The records that follow are to be transcribed in full, without their images.
-- -- --
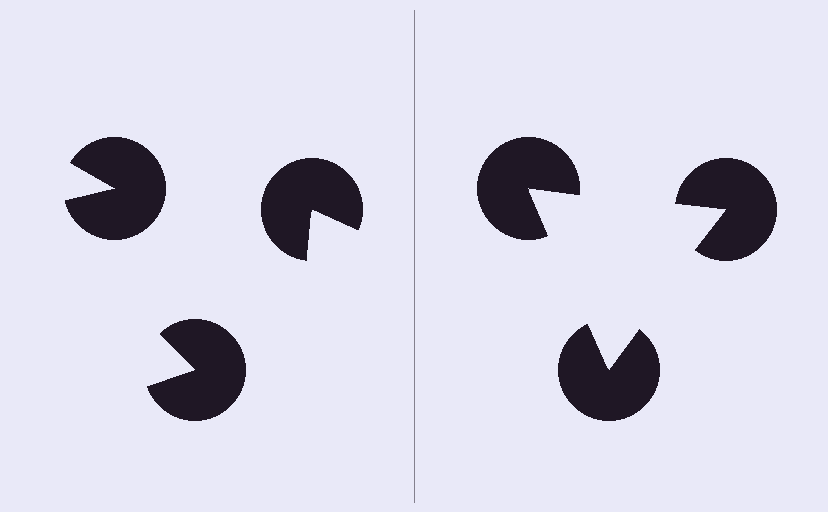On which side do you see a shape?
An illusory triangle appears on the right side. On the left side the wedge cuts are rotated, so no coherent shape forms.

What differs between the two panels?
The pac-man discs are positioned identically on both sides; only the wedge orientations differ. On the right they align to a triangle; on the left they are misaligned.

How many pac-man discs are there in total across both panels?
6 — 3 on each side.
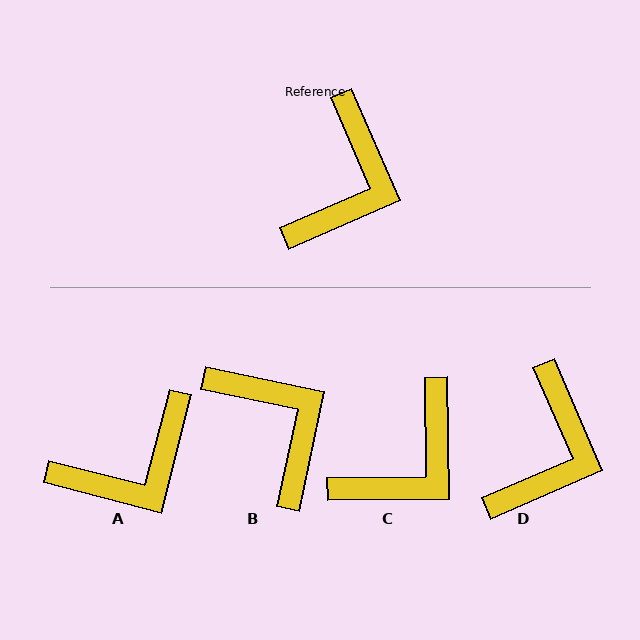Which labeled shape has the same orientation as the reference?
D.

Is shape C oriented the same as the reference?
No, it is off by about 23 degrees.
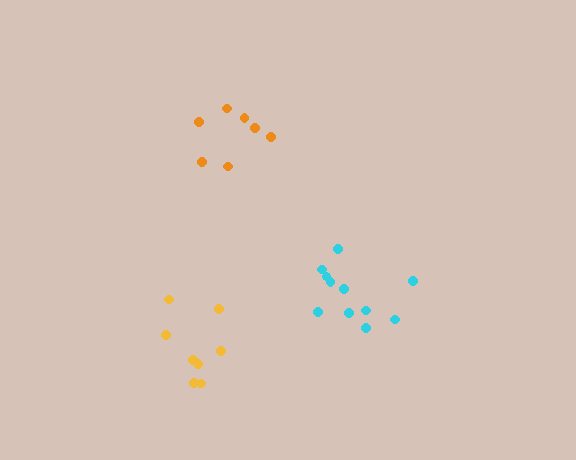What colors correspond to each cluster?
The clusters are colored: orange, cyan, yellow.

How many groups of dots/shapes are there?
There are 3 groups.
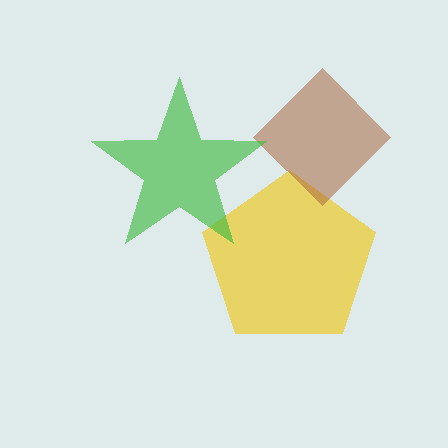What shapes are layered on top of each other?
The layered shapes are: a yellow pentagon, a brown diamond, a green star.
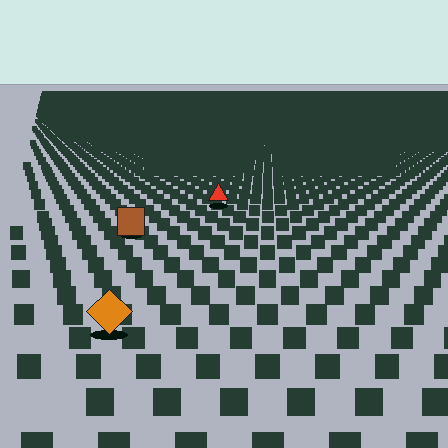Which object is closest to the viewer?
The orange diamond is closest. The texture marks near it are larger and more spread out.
-- -- --
__TASK ANSWER__.
On which side do you see a shape?
An illusory triangle appears on the right side. On the left side the wedge cuts are rotated, so no coherent shape forms.

What differs between the two panels?
The pac-man discs are positioned identically on both sides; only the wedge orientations differ. On the right they align to a triangle; on the left they are misaligned.

How many pac-man discs are there in total across both panels?
6 — 3 on each side.
Which labeled shape has the same orientation as the reference?
D.

Is shape C oriented the same as the reference?
No, it is off by about 23 degrees.
What colors correspond to each cluster?
The clusters are colored: orange, cyan, yellow.

How many groups of dots/shapes are there?
There are 3 groups.
What shapes are layered on top of each other?
The layered shapes are: a yellow pentagon, a brown diamond, a green star.
Which object is closest to the viewer?
The orange diamond is closest. The texture marks near it are larger and more spread out.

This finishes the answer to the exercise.